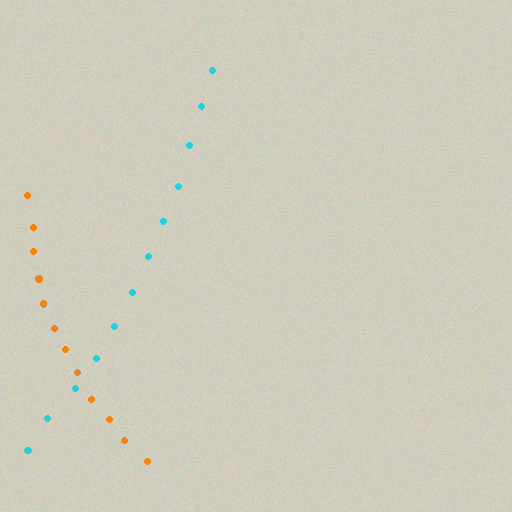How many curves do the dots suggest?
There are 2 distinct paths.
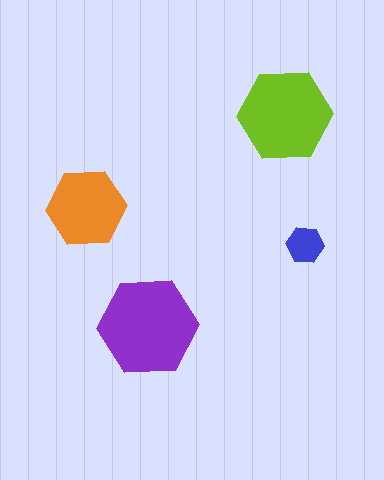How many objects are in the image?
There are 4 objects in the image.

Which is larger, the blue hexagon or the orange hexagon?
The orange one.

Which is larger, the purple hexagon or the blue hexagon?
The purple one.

--

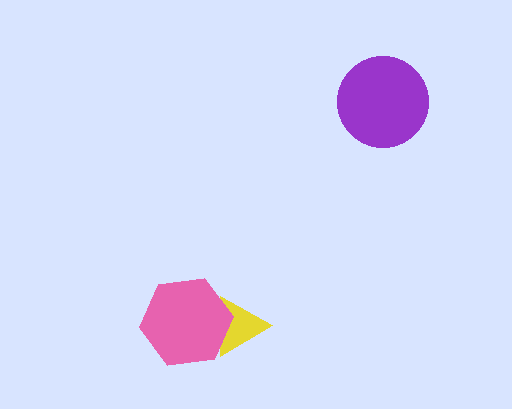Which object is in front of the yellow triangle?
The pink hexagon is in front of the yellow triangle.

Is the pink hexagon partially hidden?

---

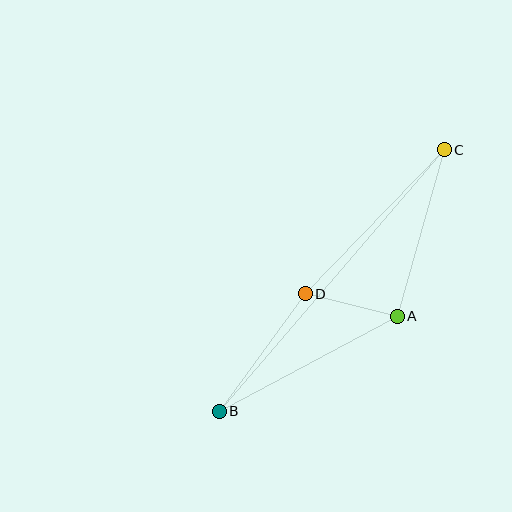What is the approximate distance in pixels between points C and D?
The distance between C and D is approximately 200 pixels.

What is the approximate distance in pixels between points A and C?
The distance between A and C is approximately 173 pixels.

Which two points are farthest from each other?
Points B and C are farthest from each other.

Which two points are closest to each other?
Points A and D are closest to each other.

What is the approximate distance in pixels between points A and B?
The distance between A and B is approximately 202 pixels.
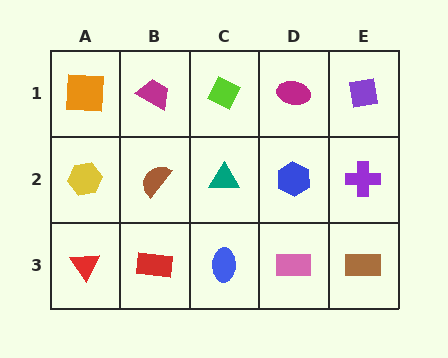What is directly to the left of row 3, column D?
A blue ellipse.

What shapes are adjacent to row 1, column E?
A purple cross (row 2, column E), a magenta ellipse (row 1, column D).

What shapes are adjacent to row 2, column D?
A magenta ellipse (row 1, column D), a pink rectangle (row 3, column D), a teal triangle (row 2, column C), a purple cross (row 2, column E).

_TASK DIRECTIONS:_ Leave out the pictures and transcribe exactly the lines from the one containing "Which object is" through the one containing "Is the pink hexagon partially hidden?".

_TASK ANSWER:_
Which object is in front of the yellow triangle?
The pink hexagon is in front of the yellow triangle.

Is the pink hexagon partially hidden?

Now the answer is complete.